>> START Excerpted data
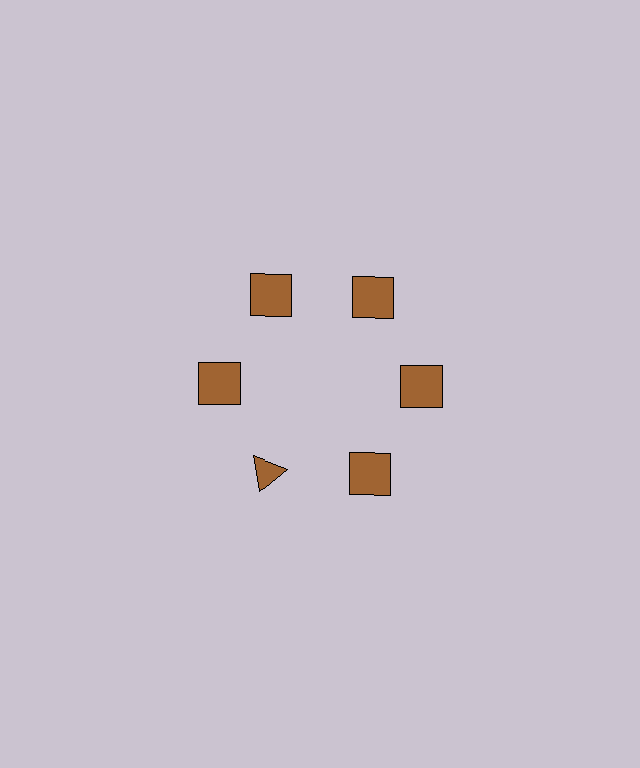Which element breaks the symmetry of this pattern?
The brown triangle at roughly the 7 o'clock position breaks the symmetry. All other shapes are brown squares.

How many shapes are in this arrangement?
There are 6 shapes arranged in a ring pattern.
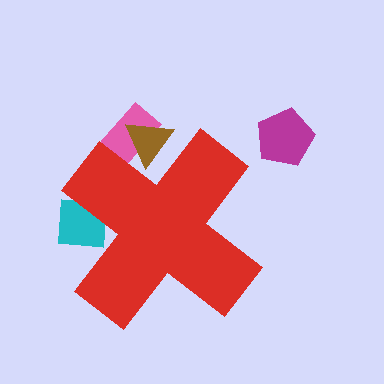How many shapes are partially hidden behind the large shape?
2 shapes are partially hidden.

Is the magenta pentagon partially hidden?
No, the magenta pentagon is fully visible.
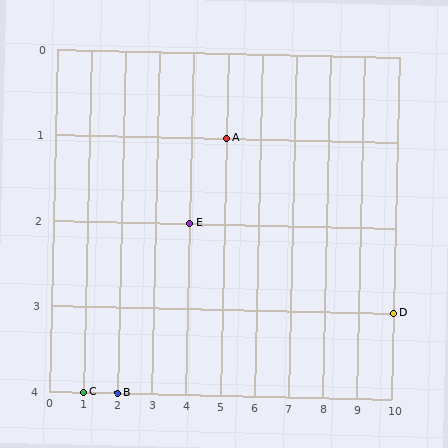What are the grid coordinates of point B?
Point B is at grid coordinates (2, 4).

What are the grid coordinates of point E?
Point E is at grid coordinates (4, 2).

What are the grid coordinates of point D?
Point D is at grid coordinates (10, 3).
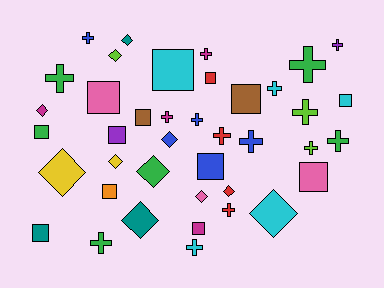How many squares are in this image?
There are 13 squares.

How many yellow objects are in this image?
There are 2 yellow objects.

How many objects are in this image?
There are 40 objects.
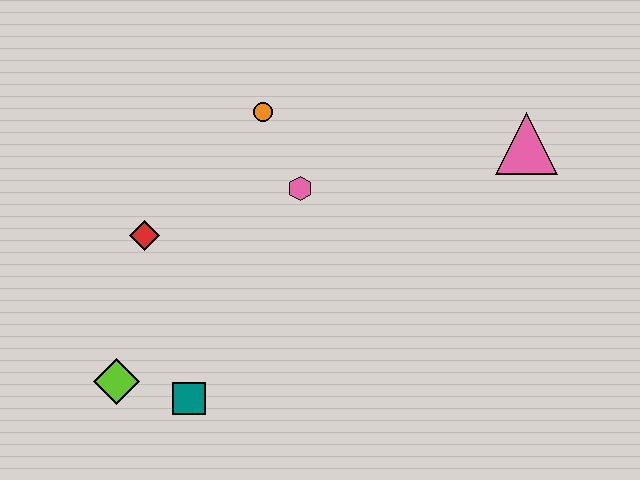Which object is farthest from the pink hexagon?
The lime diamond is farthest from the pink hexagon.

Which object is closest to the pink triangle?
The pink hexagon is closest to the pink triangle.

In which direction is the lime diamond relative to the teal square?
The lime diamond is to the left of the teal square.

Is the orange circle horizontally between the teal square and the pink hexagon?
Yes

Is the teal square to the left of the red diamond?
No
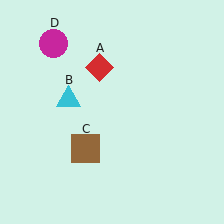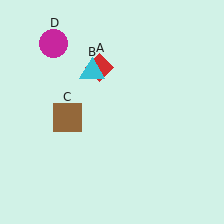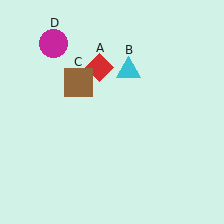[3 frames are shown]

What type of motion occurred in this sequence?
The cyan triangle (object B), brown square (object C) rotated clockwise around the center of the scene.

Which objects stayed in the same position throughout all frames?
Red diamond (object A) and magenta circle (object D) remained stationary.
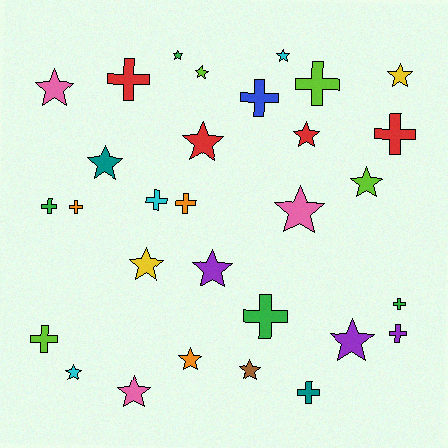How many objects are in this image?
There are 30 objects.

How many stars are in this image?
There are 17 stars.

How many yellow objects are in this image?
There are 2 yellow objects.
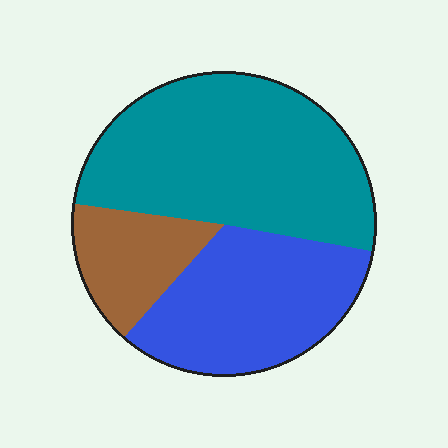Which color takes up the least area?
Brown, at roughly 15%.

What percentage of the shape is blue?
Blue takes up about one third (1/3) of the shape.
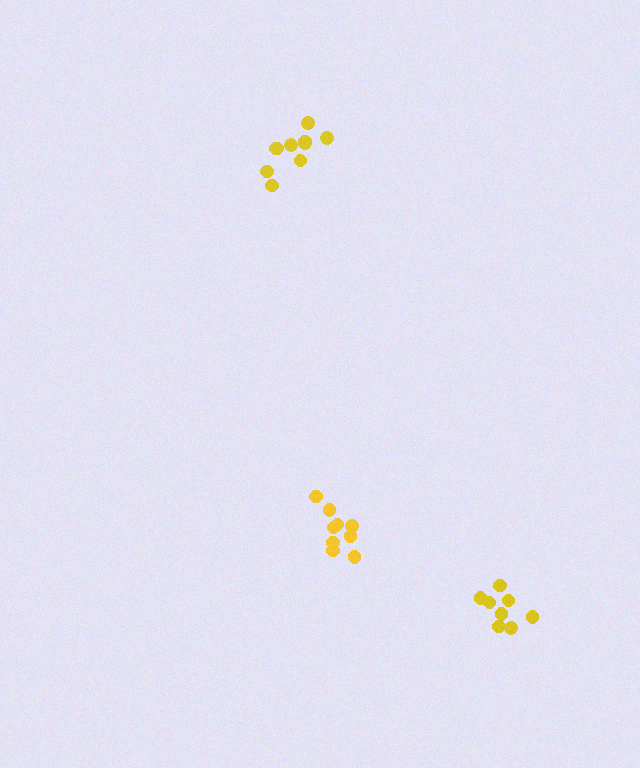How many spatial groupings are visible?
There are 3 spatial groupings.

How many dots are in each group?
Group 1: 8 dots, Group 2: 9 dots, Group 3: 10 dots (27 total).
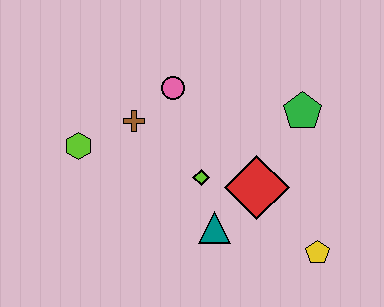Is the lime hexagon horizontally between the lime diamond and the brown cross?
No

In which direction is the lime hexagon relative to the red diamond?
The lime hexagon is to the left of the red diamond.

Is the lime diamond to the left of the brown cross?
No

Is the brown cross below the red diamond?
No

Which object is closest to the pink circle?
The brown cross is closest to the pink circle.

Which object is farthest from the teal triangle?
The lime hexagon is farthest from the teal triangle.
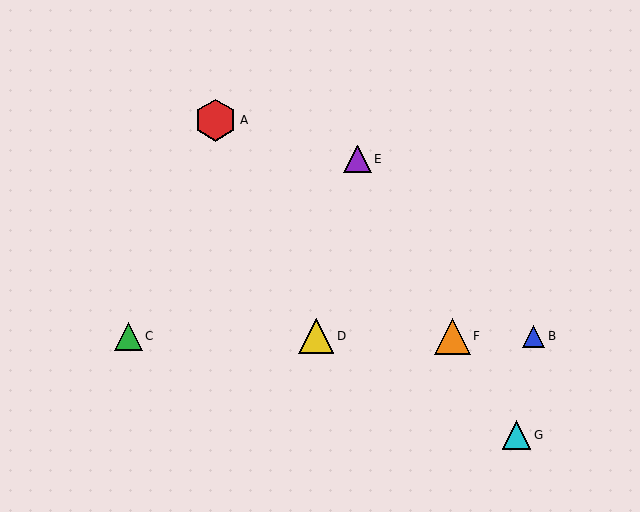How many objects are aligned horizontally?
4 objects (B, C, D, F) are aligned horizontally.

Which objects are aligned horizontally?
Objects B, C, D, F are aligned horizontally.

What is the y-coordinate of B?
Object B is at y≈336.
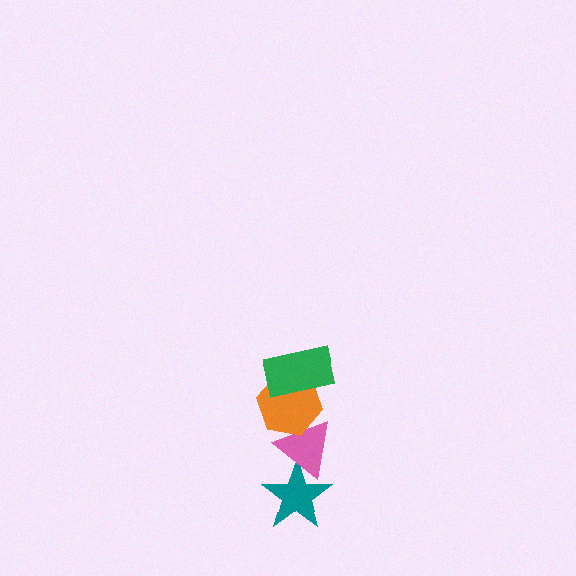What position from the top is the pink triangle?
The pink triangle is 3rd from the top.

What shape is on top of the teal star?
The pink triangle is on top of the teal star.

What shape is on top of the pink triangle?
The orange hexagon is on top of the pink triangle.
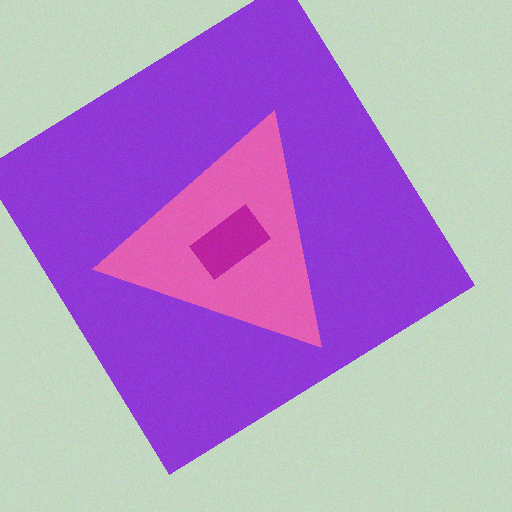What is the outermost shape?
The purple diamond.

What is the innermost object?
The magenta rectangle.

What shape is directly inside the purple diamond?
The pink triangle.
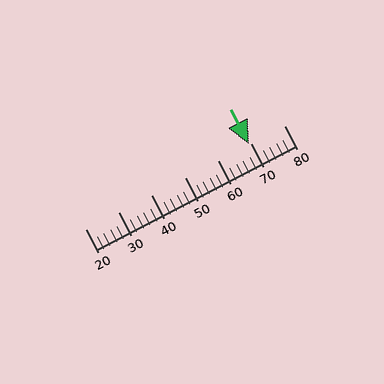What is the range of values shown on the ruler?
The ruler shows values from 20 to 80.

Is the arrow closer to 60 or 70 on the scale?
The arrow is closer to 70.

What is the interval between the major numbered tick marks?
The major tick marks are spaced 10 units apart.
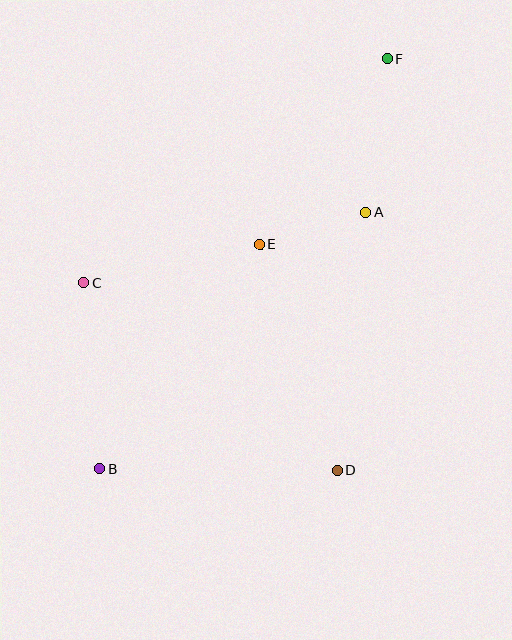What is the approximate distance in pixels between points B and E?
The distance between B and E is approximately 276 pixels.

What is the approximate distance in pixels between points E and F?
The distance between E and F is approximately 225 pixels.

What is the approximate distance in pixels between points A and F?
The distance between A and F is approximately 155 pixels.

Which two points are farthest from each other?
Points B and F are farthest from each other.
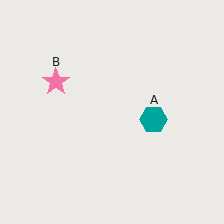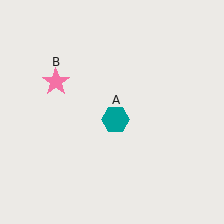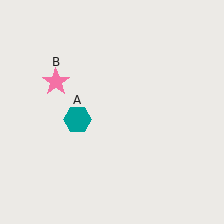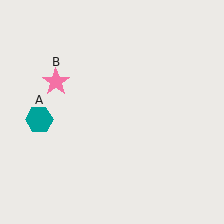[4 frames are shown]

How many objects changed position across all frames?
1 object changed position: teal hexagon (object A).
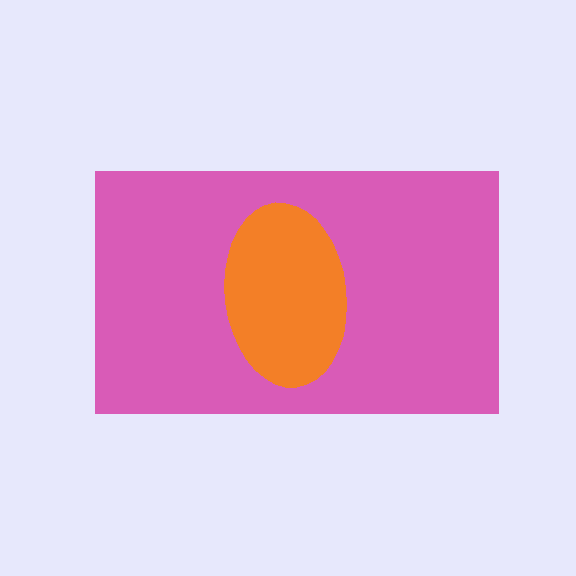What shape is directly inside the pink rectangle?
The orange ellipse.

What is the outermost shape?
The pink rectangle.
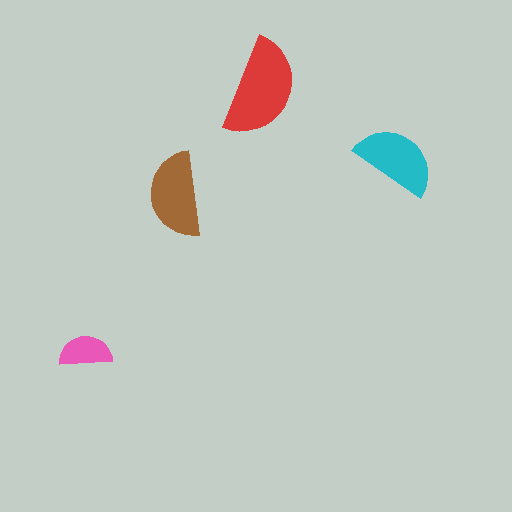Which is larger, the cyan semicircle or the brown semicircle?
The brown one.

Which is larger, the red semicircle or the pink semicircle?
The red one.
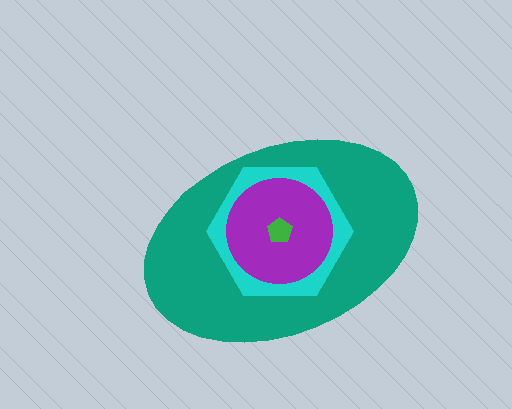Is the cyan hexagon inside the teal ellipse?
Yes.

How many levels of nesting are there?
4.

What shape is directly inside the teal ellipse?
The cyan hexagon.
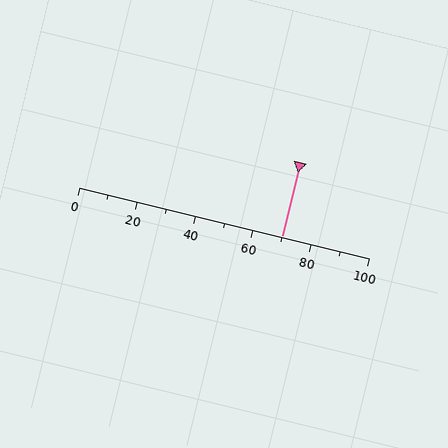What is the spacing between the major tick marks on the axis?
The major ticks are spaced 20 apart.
>> END Excerpted data
- [Your instructions]:
Take the line containing "What is the approximate distance in pixels between points A" and all lines after it to the end of the data above, and reproduce them exactly, leaving out pictures. Nothing else belongs in the copy.

- [Solution to this task]:
What is the approximate distance in pixels between points A and F?
The distance between A and F is approximately 155 pixels.

Which two points are farthest from each other?
Points B and F are farthest from each other.
[4 frames are shown]

How many objects changed position across all frames?
1 object changed position: teal hexagon (object A).
What shape is directly inside the pink rectangle?
The orange ellipse.

What is the outermost shape?
The pink rectangle.
Which is larger, the cyan semicircle or the brown semicircle?
The brown one.

Which is larger, the red semicircle or the pink semicircle?
The red one.
Is the cyan hexagon inside the teal ellipse?
Yes.

How many levels of nesting are there?
4.

What shape is directly inside the teal ellipse?
The cyan hexagon.
What is the spacing between the major tick marks on the axis?
The major ticks are spaced 20 apart.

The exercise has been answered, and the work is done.